Do this:
Reproduce the lines of the material exactly, excluding every image.

Dataset excerpts:

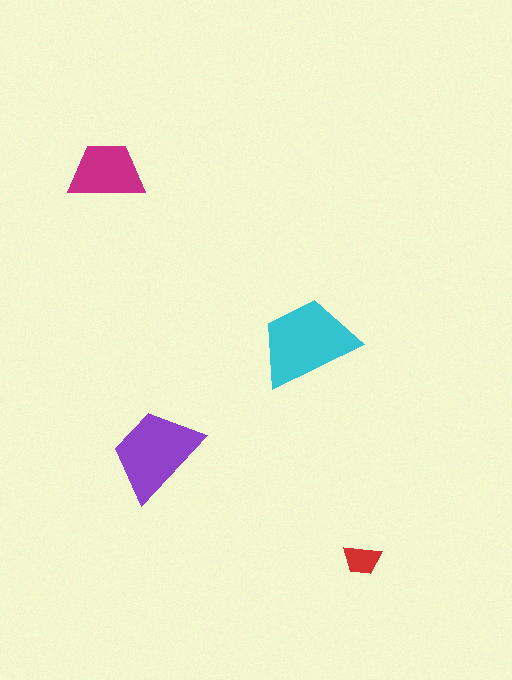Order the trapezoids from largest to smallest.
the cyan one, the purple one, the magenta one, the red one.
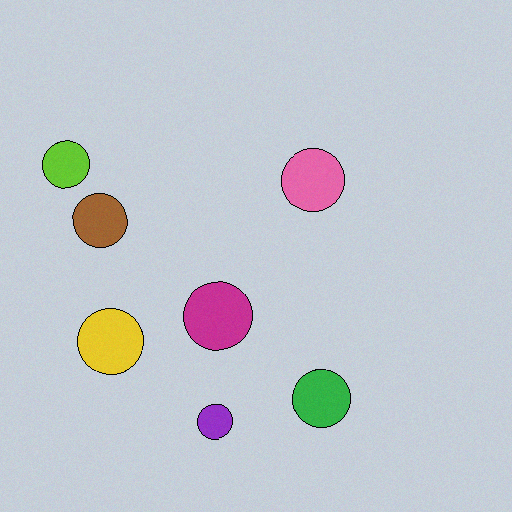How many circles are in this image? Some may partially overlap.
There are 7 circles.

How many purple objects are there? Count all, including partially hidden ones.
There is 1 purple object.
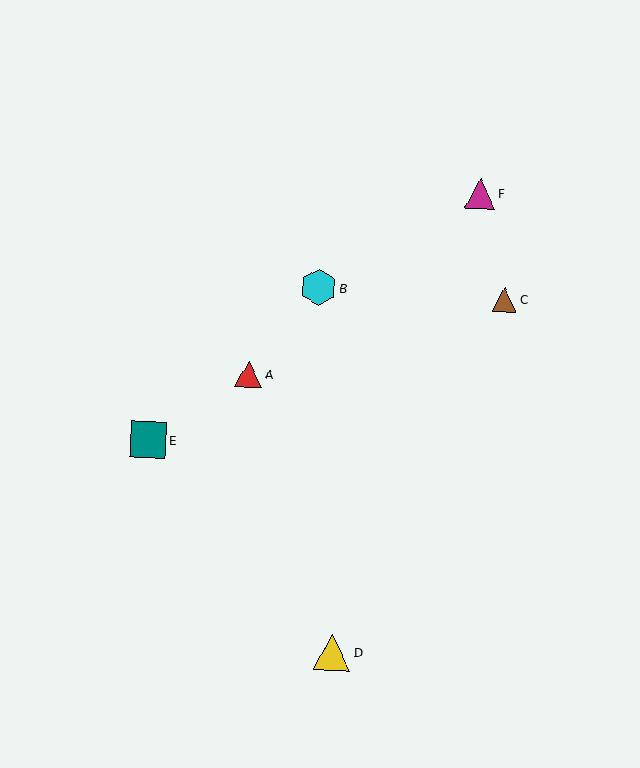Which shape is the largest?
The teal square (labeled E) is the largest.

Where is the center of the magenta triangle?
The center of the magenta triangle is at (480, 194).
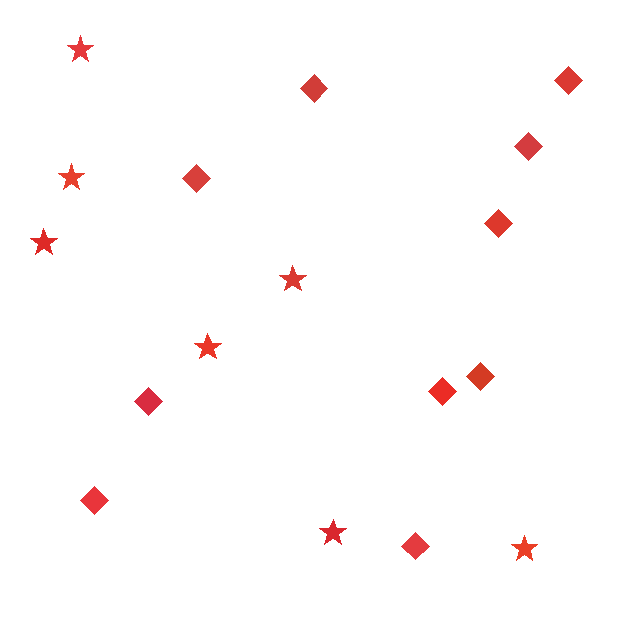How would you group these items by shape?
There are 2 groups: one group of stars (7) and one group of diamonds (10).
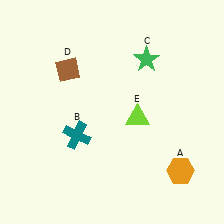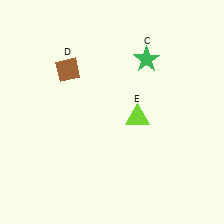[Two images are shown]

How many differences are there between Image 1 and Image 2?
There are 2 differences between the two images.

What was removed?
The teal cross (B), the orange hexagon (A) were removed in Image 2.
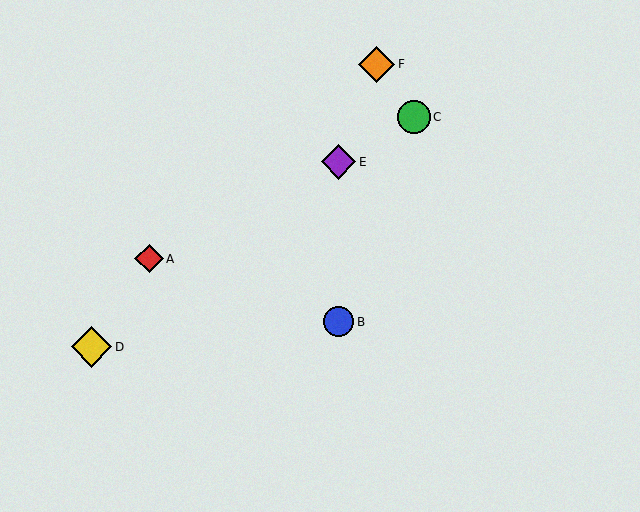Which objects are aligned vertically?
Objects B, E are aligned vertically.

Reply to the exercise:
Order the trapezoids from largest to smallest.
the cyan one, the purple one, the magenta one, the red one.
How many circles are in this image? Some may partially overlap.
There are 7 circles.

How many purple objects are there? Count all, including partially hidden ones.
There is 1 purple object.
Which shape is the largest?
The teal square (labeled E) is the largest.

Where is the center of the magenta triangle?
The center of the magenta triangle is at (480, 194).
How would you group these items by shape?
There are 2 groups: one group of stars (7) and one group of diamonds (10).
[Two images are shown]

How many differences are there between Image 1 and Image 2?
There are 2 differences between the two images.

What was removed?
The teal cross (B), the orange hexagon (A) were removed in Image 2.
Which objects are aligned vertically?
Objects B, E are aligned vertically.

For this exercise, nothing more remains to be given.